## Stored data
^^^^^^^^
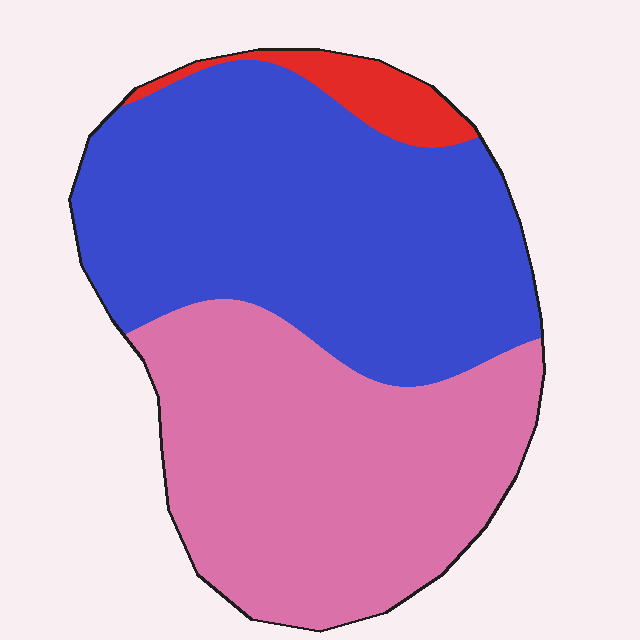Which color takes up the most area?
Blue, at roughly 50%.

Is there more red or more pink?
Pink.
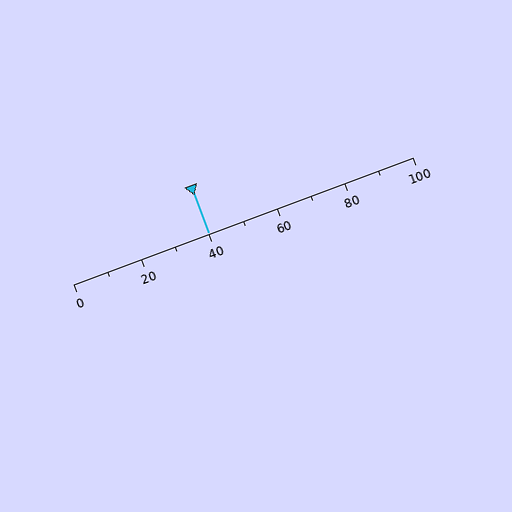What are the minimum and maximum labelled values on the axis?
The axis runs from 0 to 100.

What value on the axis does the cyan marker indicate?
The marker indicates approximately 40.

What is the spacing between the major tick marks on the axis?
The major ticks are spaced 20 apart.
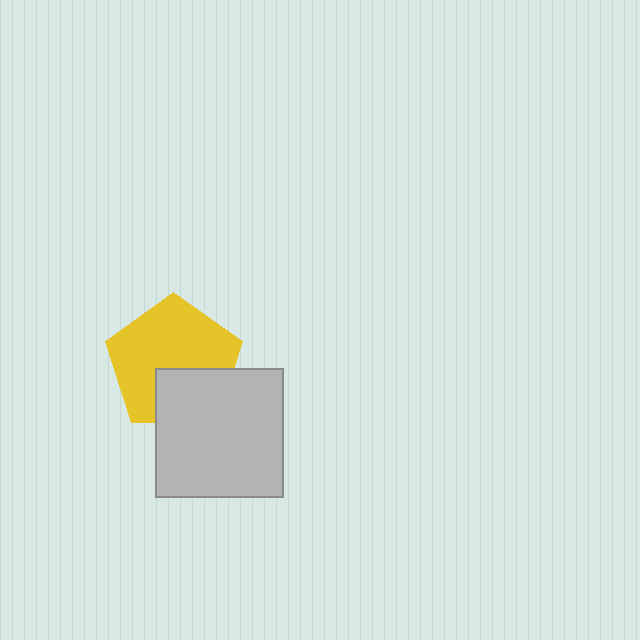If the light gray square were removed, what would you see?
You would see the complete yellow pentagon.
^^^^^^^^
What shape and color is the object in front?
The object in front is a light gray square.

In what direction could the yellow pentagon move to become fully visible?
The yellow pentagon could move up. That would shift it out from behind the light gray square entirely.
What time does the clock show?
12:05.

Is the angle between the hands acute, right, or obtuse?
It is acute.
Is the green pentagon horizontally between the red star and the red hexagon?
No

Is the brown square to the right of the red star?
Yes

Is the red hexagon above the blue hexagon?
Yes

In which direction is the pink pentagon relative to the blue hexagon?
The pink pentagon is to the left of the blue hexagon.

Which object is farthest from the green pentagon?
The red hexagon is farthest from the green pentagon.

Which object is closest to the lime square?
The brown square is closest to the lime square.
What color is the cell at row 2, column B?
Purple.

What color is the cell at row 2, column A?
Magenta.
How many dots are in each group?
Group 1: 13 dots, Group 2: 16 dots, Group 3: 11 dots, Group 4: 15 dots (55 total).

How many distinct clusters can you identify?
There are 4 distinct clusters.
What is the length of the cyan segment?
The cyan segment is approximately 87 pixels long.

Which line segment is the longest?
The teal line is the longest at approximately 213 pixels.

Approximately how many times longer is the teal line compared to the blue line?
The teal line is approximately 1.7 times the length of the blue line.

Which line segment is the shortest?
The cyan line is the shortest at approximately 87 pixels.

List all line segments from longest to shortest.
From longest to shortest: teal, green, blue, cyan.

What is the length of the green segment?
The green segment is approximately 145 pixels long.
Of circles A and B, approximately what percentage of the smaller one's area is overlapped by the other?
^^^^^^^^
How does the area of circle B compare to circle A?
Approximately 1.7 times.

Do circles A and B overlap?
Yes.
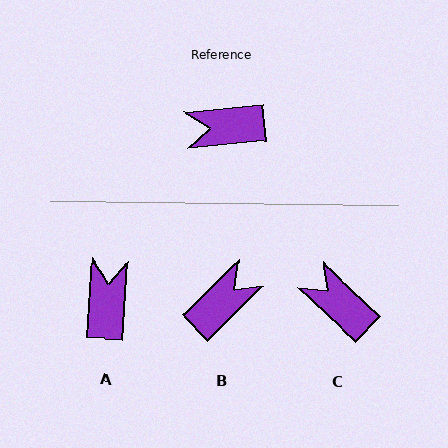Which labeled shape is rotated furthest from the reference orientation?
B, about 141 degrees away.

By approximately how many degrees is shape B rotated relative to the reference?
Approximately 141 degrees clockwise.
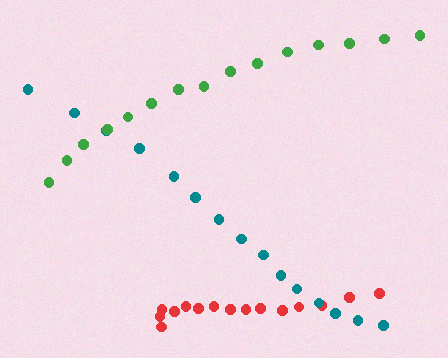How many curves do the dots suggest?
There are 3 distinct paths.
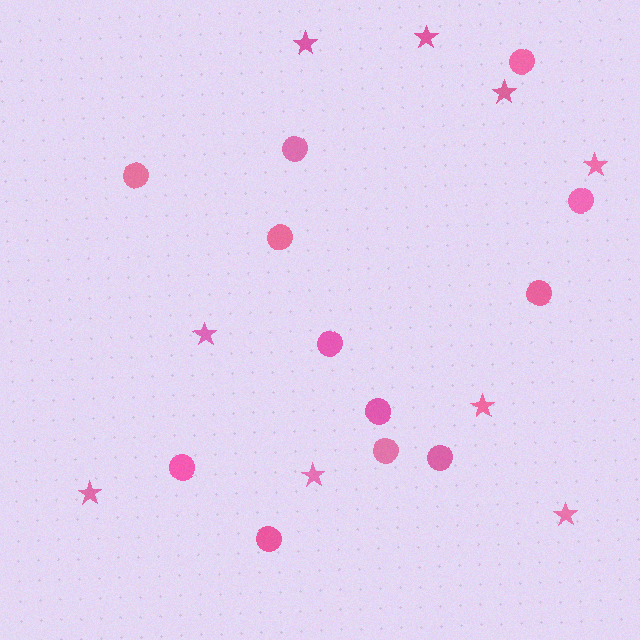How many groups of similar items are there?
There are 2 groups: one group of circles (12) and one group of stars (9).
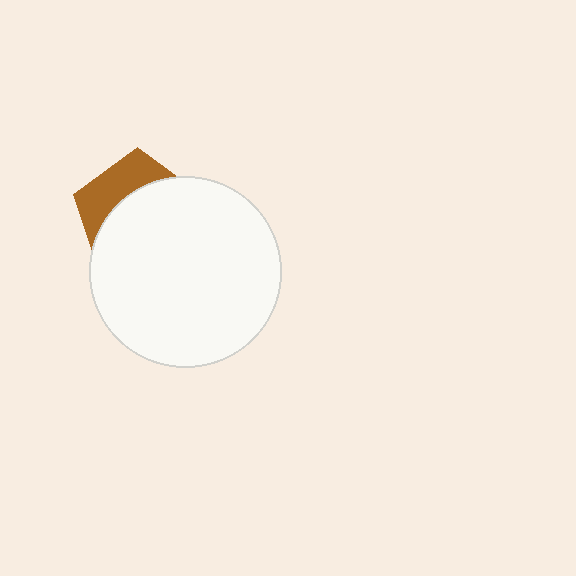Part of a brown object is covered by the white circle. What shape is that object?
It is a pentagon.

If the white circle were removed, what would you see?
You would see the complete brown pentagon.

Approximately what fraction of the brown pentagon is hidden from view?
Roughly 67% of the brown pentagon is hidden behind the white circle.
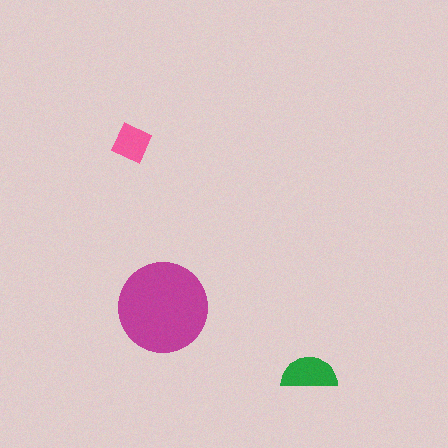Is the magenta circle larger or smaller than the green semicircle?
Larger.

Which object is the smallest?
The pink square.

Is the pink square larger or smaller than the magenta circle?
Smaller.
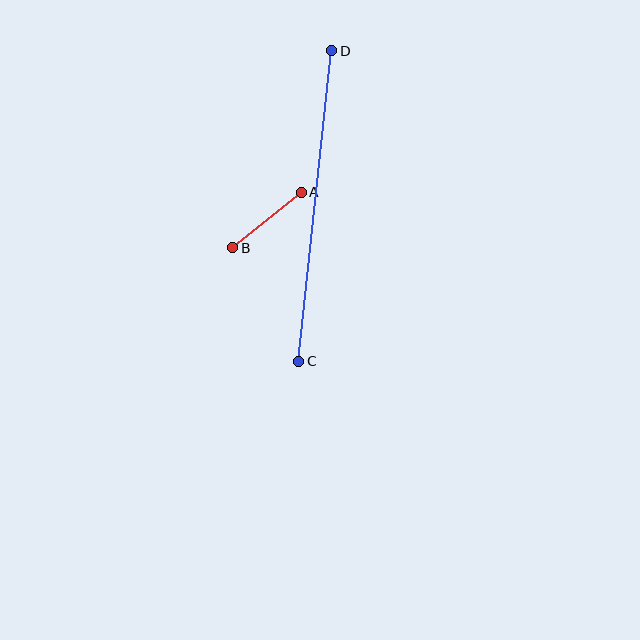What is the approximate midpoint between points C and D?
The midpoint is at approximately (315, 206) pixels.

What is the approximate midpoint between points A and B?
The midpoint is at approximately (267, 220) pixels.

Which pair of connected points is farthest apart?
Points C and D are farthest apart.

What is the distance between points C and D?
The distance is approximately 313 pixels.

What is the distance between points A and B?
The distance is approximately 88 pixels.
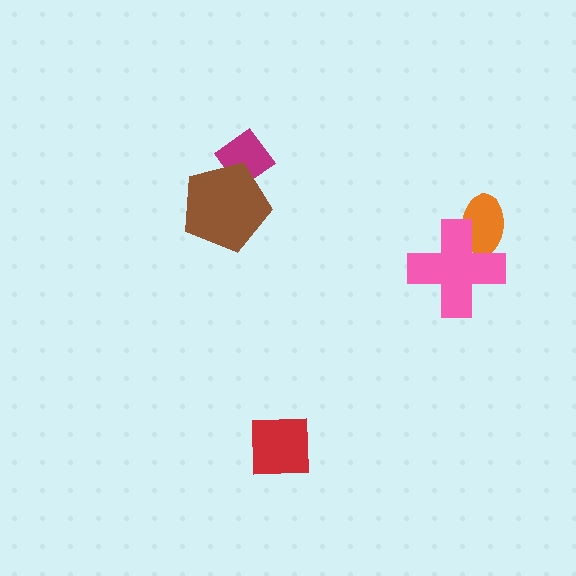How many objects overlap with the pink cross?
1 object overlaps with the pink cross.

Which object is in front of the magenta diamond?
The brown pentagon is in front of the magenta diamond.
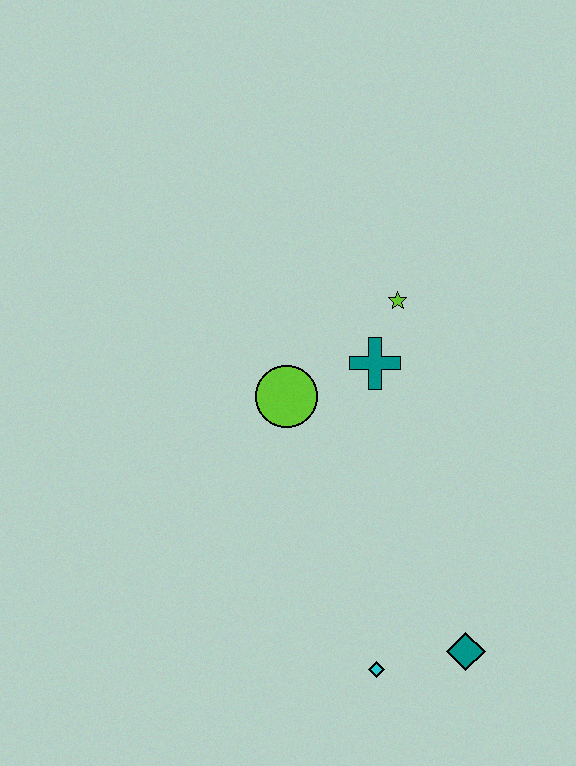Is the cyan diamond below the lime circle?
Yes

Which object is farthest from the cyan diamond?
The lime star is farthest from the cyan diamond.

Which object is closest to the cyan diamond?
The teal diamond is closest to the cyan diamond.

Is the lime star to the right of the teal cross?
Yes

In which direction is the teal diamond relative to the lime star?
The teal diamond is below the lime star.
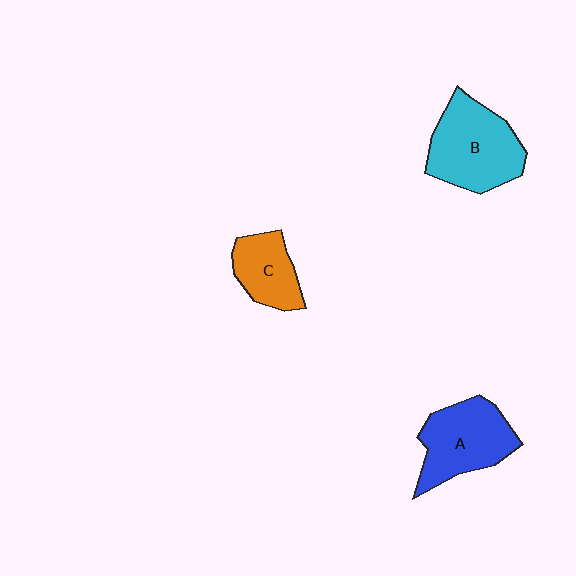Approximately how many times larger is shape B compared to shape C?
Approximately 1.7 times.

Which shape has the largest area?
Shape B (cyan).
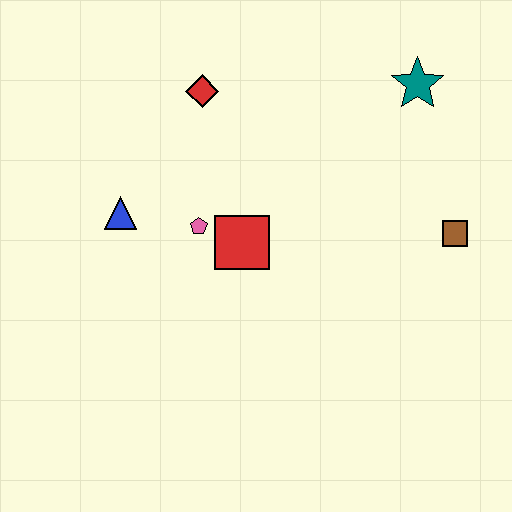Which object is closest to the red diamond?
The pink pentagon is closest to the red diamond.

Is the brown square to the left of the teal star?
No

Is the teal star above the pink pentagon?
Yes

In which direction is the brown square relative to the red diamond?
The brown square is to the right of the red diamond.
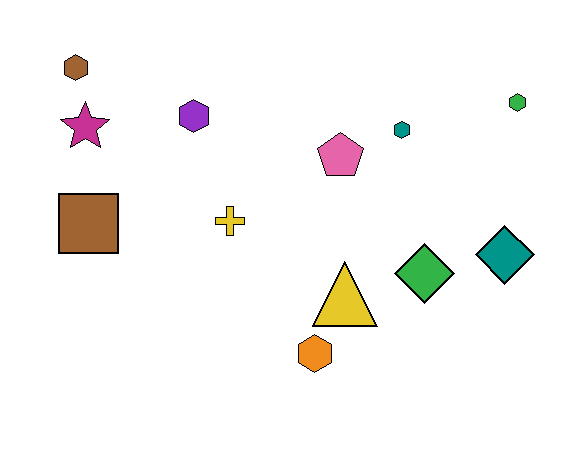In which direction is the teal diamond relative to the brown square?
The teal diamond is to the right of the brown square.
^^^^^^^^
## WRITTEN PROBLEM
Extract exactly and only the span of lines that begins at the line containing "In what direction" and ends at the line containing "Of circles A".

## FINAL ANSWER
In what direction could the yellow pentagon move to become fully visible?
The yellow pentagon could move up. That would shift it out from behind the light gray square entirely.
What time does the clock show?
12:05.

Is the angle between the hands acute, right, or obtuse?
It is acute.
Is the green pentagon horizontally between the red star and the red hexagon?
No

Is the brown square to the right of the red star?
Yes

Is the red hexagon above the blue hexagon?
Yes

In which direction is the pink pentagon relative to the blue hexagon?
The pink pentagon is to the left of the blue hexagon.

Which object is farthest from the green pentagon?
The red hexagon is farthest from the green pentagon.

Which object is closest to the lime square?
The brown square is closest to the lime square.
What color is the cell at row 2, column B?
Purple.

What color is the cell at row 2, column A?
Magenta.
How many dots are in each group?
Group 1: 13 dots, Group 2: 16 dots, Group 3: 11 dots, Group 4: 15 dots (55 total).

How many distinct clusters can you identify?
There are 4 distinct clusters.
What is the length of the cyan segment?
The cyan segment is approximately 87 pixels long.

Which line segment is the longest?
The teal line is the longest at approximately 213 pixels.

Approximately how many times longer is the teal line compared to the blue line?
The teal line is approximately 1.7 times the length of the blue line.

Which line segment is the shortest?
The cyan line is the shortest at approximately 87 pixels.

List all line segments from longest to shortest.
From longest to shortest: teal, green, blue, cyan.

What is the length of the green segment?
The green segment is approximately 145 pixels long.
Of circles A and B, approximately what percentage of the smaller one's area is overlapped by the other?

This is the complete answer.